- **EXERCISE PROMPT**: Every entry that follows should be repeated exactly; drop the images.

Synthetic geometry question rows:
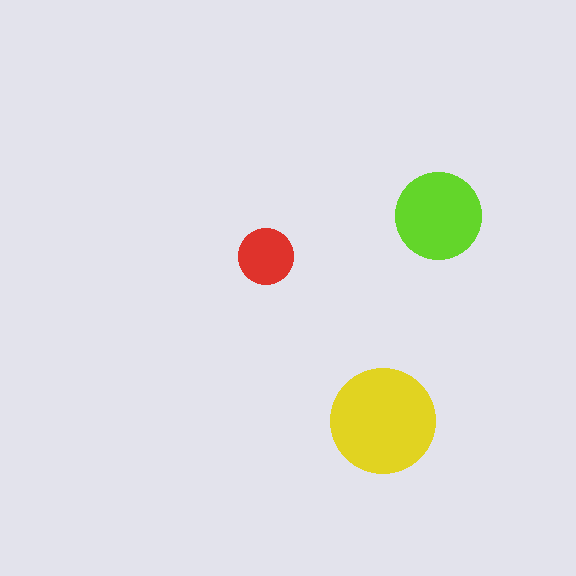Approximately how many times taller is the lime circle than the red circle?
About 1.5 times taller.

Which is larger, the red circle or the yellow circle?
The yellow one.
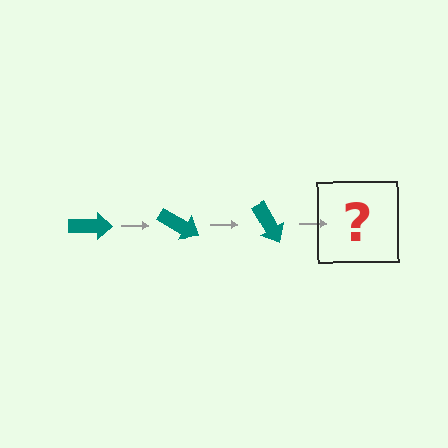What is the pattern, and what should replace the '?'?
The pattern is that the arrow rotates 30 degrees clockwise each step. The '?' should be a teal arrow rotated 90 degrees clockwise.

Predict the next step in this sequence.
The next step is a teal arrow rotated 90 degrees clockwise.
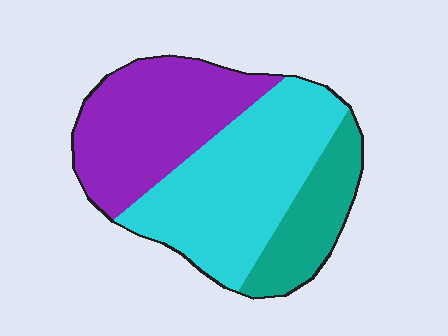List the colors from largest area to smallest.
From largest to smallest: cyan, purple, teal.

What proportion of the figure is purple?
Purple takes up about three eighths (3/8) of the figure.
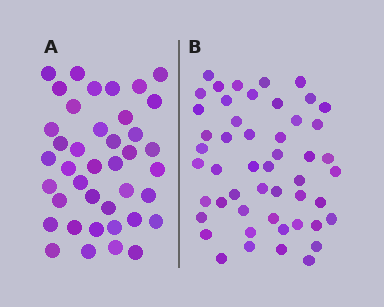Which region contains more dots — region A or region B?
Region B (the right region) has more dots.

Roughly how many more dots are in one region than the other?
Region B has roughly 10 or so more dots than region A.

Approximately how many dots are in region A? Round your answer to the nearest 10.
About 40 dots.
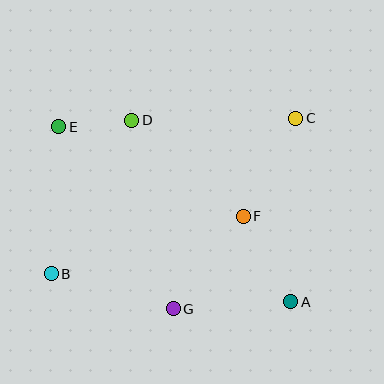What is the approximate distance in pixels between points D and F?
The distance between D and F is approximately 147 pixels.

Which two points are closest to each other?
Points D and E are closest to each other.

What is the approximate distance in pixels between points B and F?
The distance between B and F is approximately 200 pixels.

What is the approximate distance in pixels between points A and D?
The distance between A and D is approximately 242 pixels.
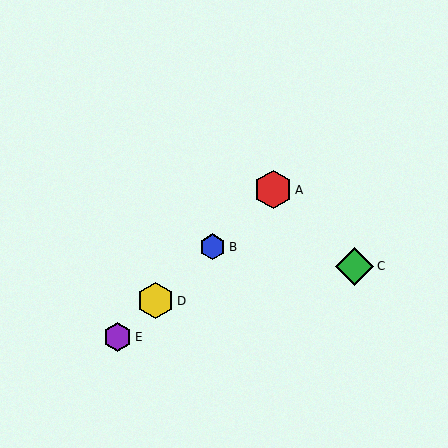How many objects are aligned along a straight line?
4 objects (A, B, D, E) are aligned along a straight line.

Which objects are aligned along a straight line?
Objects A, B, D, E are aligned along a straight line.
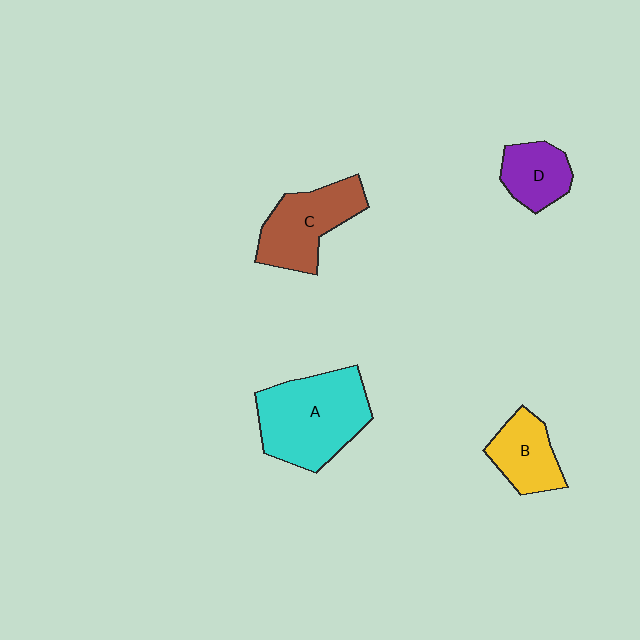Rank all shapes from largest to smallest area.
From largest to smallest: A (cyan), C (brown), B (yellow), D (purple).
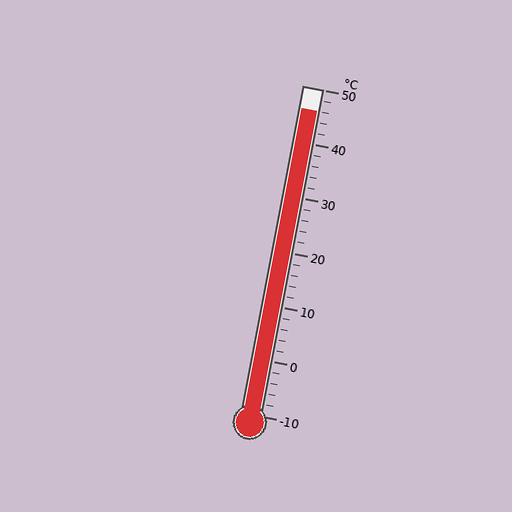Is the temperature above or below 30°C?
The temperature is above 30°C.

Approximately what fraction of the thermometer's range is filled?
The thermometer is filled to approximately 95% of its range.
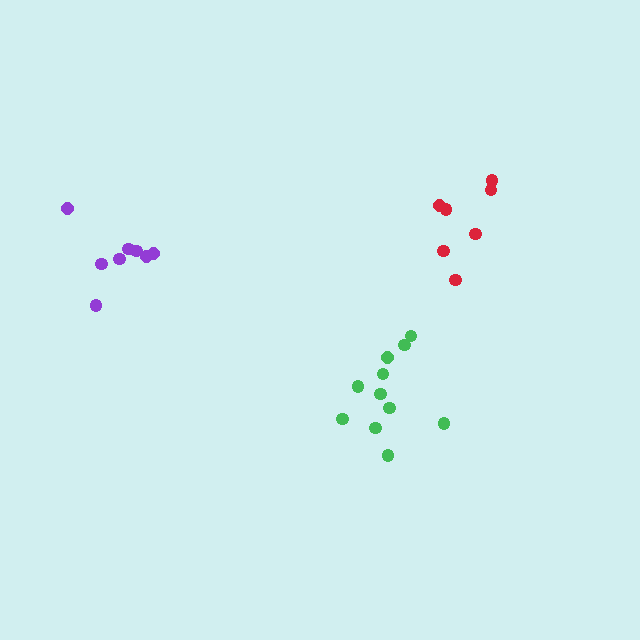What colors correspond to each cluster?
The clusters are colored: green, purple, red.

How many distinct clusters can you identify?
There are 3 distinct clusters.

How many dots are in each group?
Group 1: 11 dots, Group 2: 8 dots, Group 3: 7 dots (26 total).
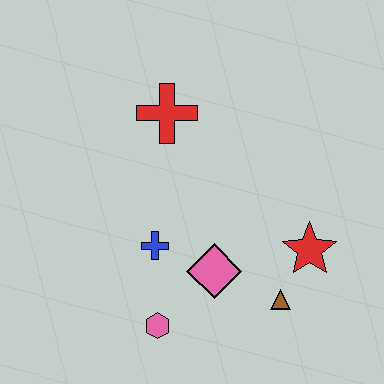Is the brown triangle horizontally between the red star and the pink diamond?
Yes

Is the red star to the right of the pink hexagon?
Yes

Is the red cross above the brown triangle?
Yes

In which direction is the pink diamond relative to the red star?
The pink diamond is to the left of the red star.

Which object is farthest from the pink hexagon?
The red cross is farthest from the pink hexagon.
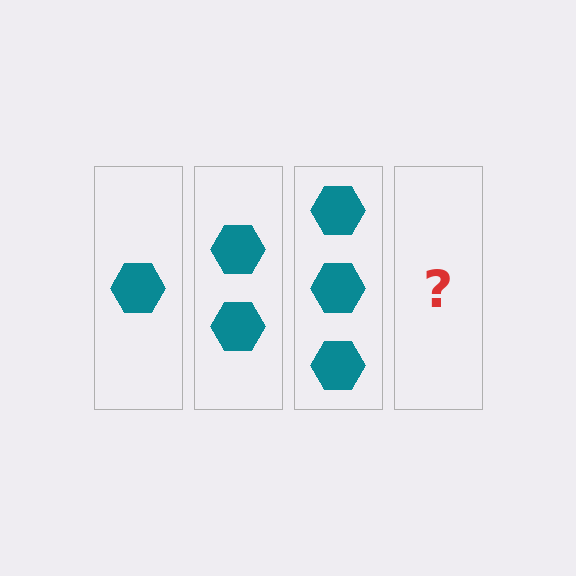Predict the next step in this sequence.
The next step is 4 hexagons.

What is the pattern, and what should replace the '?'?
The pattern is that each step adds one more hexagon. The '?' should be 4 hexagons.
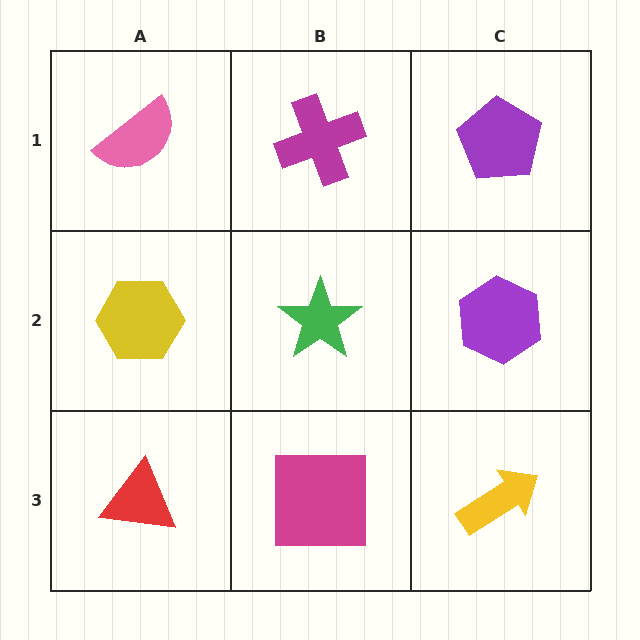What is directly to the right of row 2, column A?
A green star.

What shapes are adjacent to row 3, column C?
A purple hexagon (row 2, column C), a magenta square (row 3, column B).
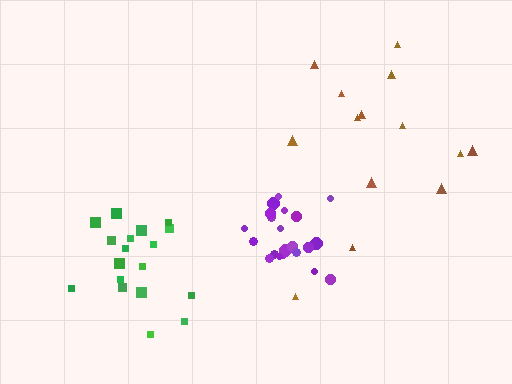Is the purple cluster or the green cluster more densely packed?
Purple.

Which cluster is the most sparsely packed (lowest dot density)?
Brown.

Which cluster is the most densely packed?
Purple.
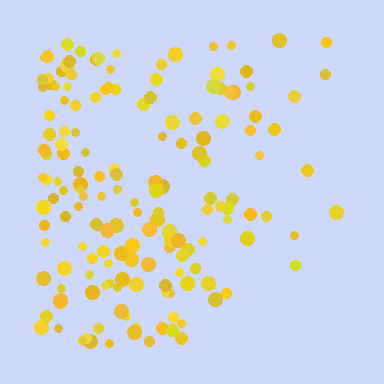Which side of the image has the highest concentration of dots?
The left.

- **THE ANSWER**:
Approximately how many times taller is the lime circle than the red circle?
About 1.5 times taller.

Which is larger, the red circle or the yellow circle?
The yellow one.
What is the pattern, and what should replace the '?'?
The pattern is that the arrow rotates 30 degrees clockwise each step. The '?' should be a teal arrow rotated 90 degrees clockwise.

Predict the next step in this sequence.
The next step is a teal arrow rotated 90 degrees clockwise.
List the colors from largest area to smallest.
From largest to smallest: cyan, purple, teal.

What proportion of the figure is purple?
Purple takes up about three eighths (3/8) of the figure.
Which region contains more dots — region A or region B?
Region B (the right region) has more dots.

Roughly how many more dots are in one region than the other?
Region B has roughly 10 or so more dots than region A.

Approximately how many dots are in region A? Round your answer to the nearest 10.
About 40 dots.
What is the approximate distance in pixels between points D and F?
The distance between D and F is approximately 147 pixels.

Which two points are closest to each other?
Points D and E are closest to each other.

What is the approximate distance in pixels between points B and F?
The distance between B and F is approximately 200 pixels.

What is the approximate distance in pixels between points A and D?
The distance between A and D is approximately 242 pixels.
How many objects are aligned along a straight line?
4 objects (A, B, D, E) are aligned along a straight line.

Which objects are aligned along a straight line?
Objects A, B, D, E are aligned along a straight line.
Rank all shapes from largest to smallest area.
From largest to smallest: A (cyan), C (brown), B (yellow), D (purple).
Is the temperature above or below 30°C?
The temperature is above 30°C.

Approximately what fraction of the thermometer's range is filled?
The thermometer is filled to approximately 95% of its range.
What colors correspond to each cluster?
The clusters are colored: green, purple, red.

How many distinct clusters can you identify?
There are 3 distinct clusters.

How many dots are in each group?
Group 1: 11 dots, Group 2: 8 dots, Group 3: 7 dots (26 total).
Is the brown triangle horizontally between the red star and the pink diamond?
Yes

Is the red star to the right of the pink hexagon?
Yes

Is the red cross above the brown triangle?
Yes

In which direction is the pink diamond relative to the red star?
The pink diamond is to the left of the red star.

Which object is farthest from the pink hexagon?
The red cross is farthest from the pink hexagon.
Predict the next step in this sequence.
The next step is 4 hexagons.

What is the pattern, and what should replace the '?'?
The pattern is that each step adds one more hexagon. The '?' should be 4 hexagons.
What is directly to the right of row 2, column A?
A green star.

What shapes are adjacent to row 3, column C?
A purple hexagon (row 2, column C), a magenta square (row 3, column B).
Is the purple cluster or the green cluster more densely packed?
Purple.

Which cluster is the most sparsely packed (lowest dot density)?
Brown.

Which cluster is the most densely packed?
Purple.
Which side of the image has the highest concentration of dots?
The left.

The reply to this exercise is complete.